REQUIREMENT: Of the lines in the material below, print only those from the one containing "What is directly to the right of row 1, column" to the one containing "How many neighboring", ends included, exactly as written and without pictures.

INPUT FOR THIS TASK:
== == ==
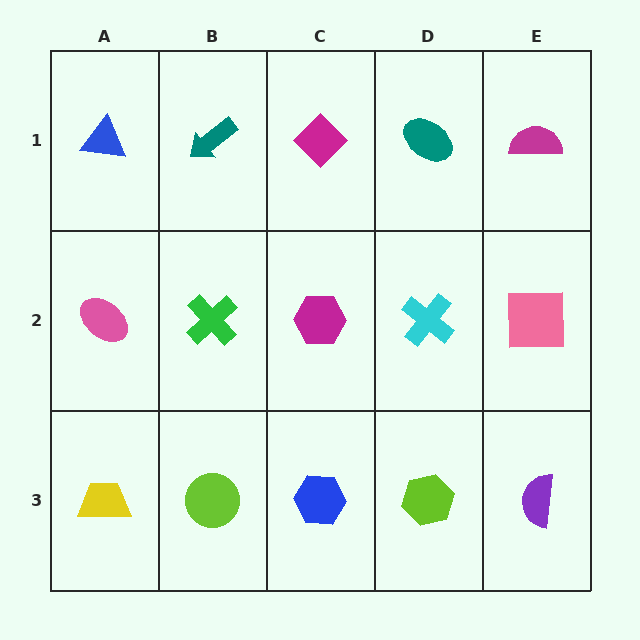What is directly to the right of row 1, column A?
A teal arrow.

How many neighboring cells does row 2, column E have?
== == ==
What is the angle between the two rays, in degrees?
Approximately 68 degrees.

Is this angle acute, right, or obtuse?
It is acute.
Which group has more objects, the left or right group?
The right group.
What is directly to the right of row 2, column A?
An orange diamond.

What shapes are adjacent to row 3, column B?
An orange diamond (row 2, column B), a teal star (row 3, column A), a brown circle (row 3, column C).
== == ==
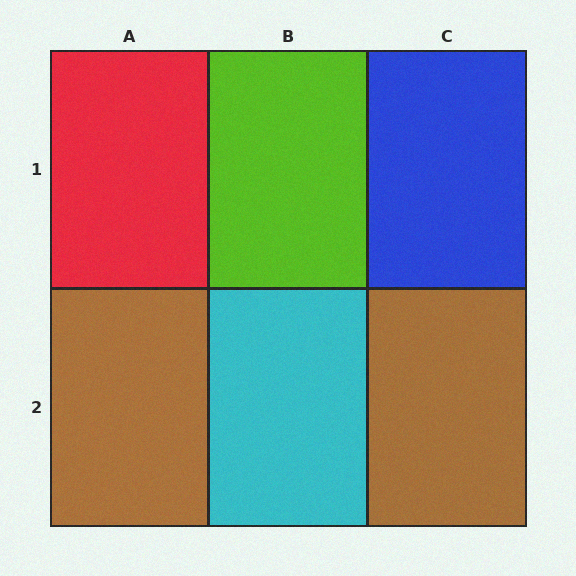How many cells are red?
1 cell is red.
== == ==
RESULT OF THIS EXERCISE:
What is directly to the right of row 1, column A?
A teal arrow.

How many neighboring cells does row 2, column E have?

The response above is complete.